:: Your task ::
Write out the material exactly, with the pictures left out.

Records from a data collection
>>>

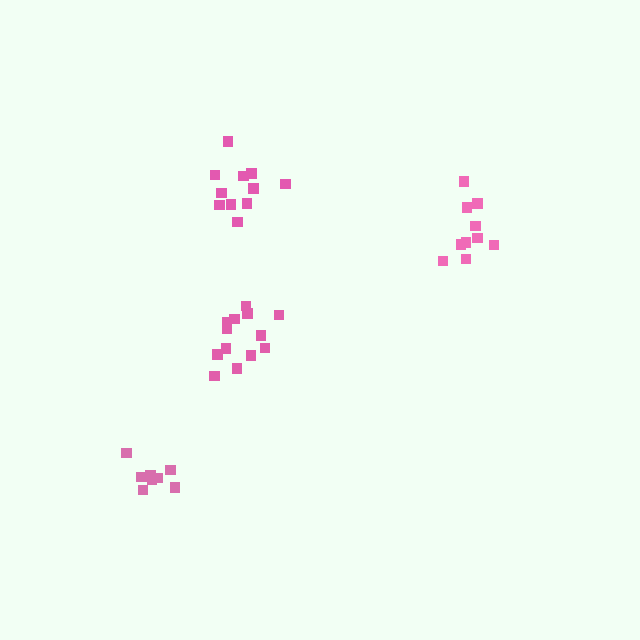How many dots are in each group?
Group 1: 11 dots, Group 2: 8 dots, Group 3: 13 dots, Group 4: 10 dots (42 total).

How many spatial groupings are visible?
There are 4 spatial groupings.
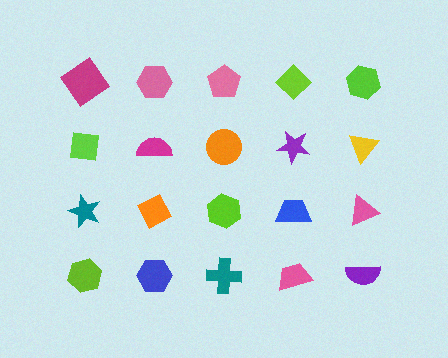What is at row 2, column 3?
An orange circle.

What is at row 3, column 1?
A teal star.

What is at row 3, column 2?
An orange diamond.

<<<

:: Task result ::
How many dots are in each group?
Group 1: 11 dots, Group 2: 8 dots, Group 3: 13 dots, Group 4: 10 dots (42 total).

How many spatial groupings are visible?
There are 4 spatial groupings.
What is at row 2, column 3?
An orange circle.

What is at row 3, column 1?
A teal star.

What is at row 3, column 2?
An orange diamond.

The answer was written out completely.